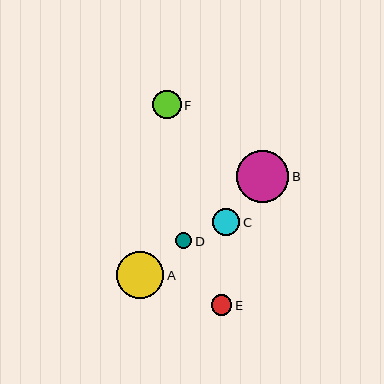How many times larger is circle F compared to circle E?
Circle F is approximately 1.4 times the size of circle E.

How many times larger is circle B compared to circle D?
Circle B is approximately 3.2 times the size of circle D.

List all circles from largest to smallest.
From largest to smallest: B, A, F, C, E, D.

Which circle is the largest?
Circle B is the largest with a size of approximately 52 pixels.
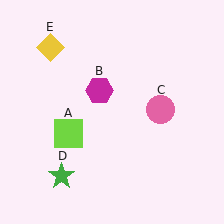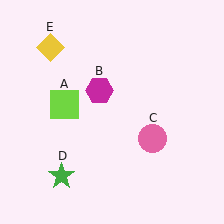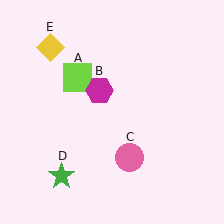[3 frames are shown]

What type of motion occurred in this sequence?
The lime square (object A), pink circle (object C) rotated clockwise around the center of the scene.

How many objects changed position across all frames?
2 objects changed position: lime square (object A), pink circle (object C).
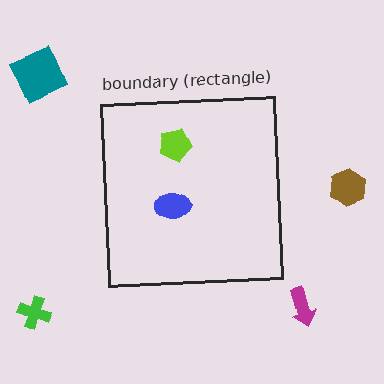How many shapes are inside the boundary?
2 inside, 4 outside.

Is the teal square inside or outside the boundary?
Outside.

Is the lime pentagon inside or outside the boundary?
Inside.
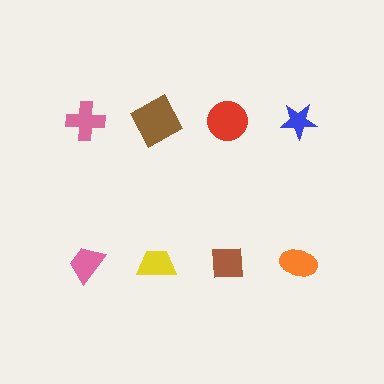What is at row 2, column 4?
An orange ellipse.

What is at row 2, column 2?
A yellow trapezoid.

○ ○ ○ ○ ○

> _The exercise_:
Write out every line above exactly as it is, leaving out the pictures.

> _Answer to the task_:
How many times larger is circle F compared to circle E?
Circle F is approximately 1.4 times the size of circle E.

How many times larger is circle B compared to circle D?
Circle B is approximately 3.2 times the size of circle D.

List all circles from largest to smallest.
From largest to smallest: B, A, F, C, E, D.

Which circle is the largest?
Circle B is the largest with a size of approximately 52 pixels.
[3 frames are shown]

What type of motion occurred in this sequence?
The lime square (object A), pink circle (object C) rotated clockwise around the center of the scene.

How many objects changed position across all frames?
2 objects changed position: lime square (object A), pink circle (object C).
How many shapes are inside the boundary?
2 inside, 4 outside.

Is the teal square inside or outside the boundary?
Outside.

Is the lime pentagon inside or outside the boundary?
Inside.
What is at row 2, column 4?
An orange ellipse.

What is at row 2, column 2?
A yellow trapezoid.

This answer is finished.